* What to produce
Pictures are not part of the copy. Give again exactly the lines from the one with "What is the distance between points C and D?" to the one with "What position from", inclusive.

* Listed records

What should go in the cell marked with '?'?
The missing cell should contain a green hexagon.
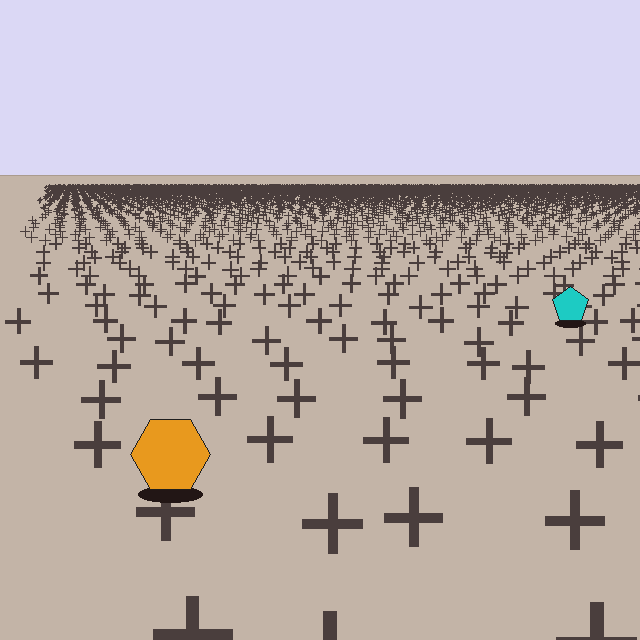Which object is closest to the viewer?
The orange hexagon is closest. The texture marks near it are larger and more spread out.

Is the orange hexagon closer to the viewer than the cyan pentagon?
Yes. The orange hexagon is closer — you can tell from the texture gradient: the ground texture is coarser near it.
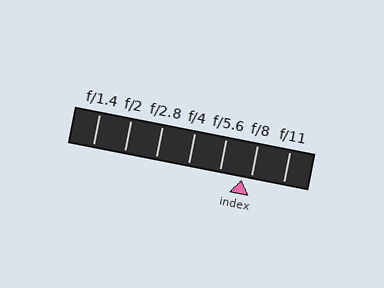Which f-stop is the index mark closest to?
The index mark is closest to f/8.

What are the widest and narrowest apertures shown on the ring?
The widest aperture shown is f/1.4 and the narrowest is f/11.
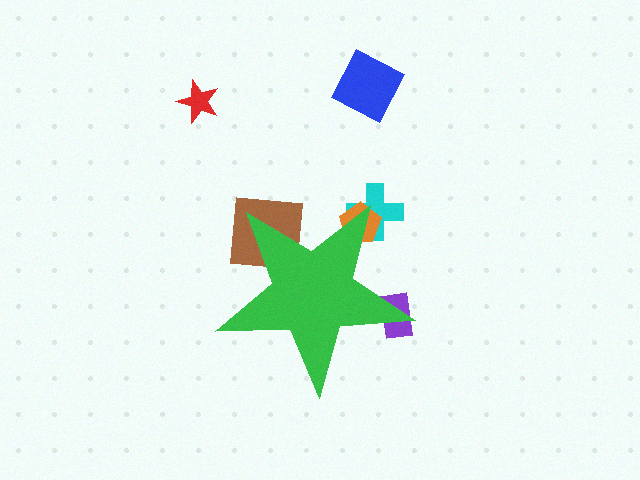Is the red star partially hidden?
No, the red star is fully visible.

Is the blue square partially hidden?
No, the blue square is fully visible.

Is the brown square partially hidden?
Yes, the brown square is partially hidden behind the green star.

* * *

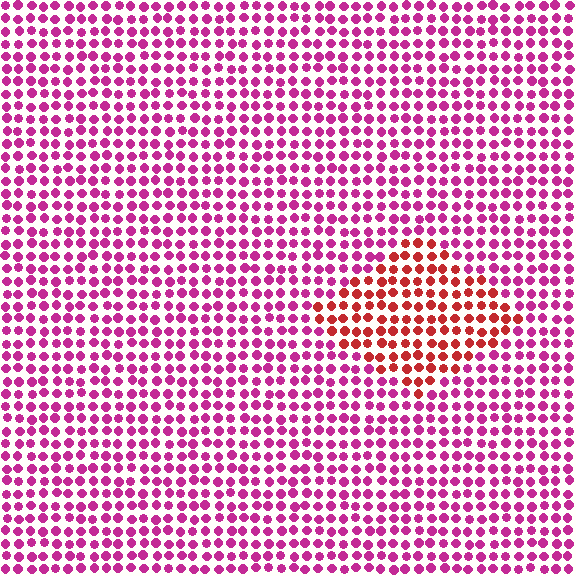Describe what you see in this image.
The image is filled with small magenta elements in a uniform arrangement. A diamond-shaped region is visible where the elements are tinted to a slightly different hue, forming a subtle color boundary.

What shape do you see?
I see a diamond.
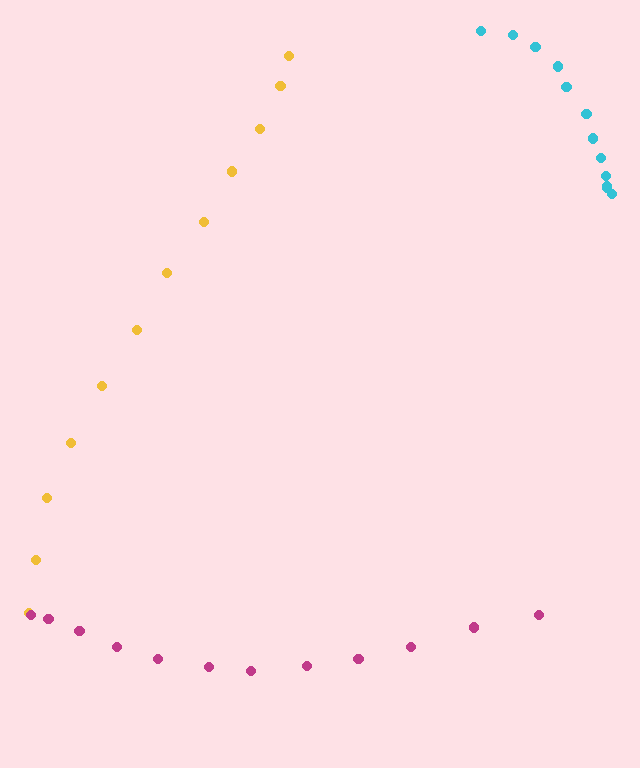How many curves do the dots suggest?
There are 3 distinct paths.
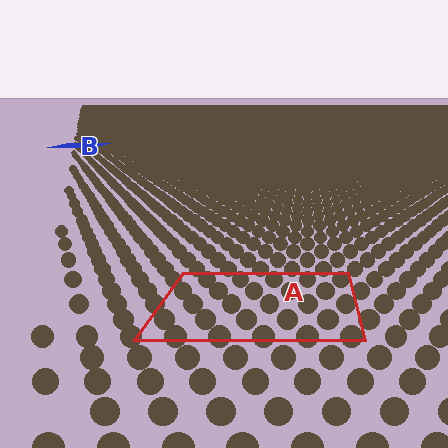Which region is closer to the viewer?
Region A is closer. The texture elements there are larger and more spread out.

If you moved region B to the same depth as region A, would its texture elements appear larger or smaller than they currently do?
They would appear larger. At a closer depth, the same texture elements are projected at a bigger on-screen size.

--

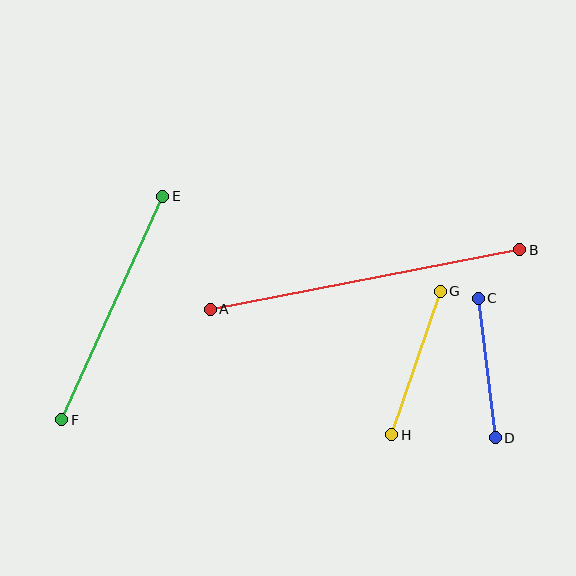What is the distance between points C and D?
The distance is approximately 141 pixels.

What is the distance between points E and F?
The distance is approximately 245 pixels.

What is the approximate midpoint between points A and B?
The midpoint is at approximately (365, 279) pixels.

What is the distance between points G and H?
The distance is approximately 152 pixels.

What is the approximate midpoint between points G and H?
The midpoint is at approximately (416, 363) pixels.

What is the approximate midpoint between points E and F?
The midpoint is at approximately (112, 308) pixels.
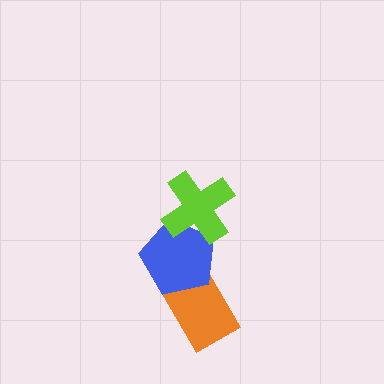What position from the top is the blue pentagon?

* The reply
What is the distance between points C and D?
The distance is approximately 141 pixels.

What is the distance between points E and F?
The distance is approximately 245 pixels.

What is the approximate midpoint between points A and B?
The midpoint is at approximately (365, 279) pixels.

What is the distance between points G and H?
The distance is approximately 152 pixels.

What is the approximate midpoint between points G and H?
The midpoint is at approximately (416, 363) pixels.

What is the approximate midpoint between points E and F?
The midpoint is at approximately (112, 308) pixels.
What position from the top is the blue pentagon?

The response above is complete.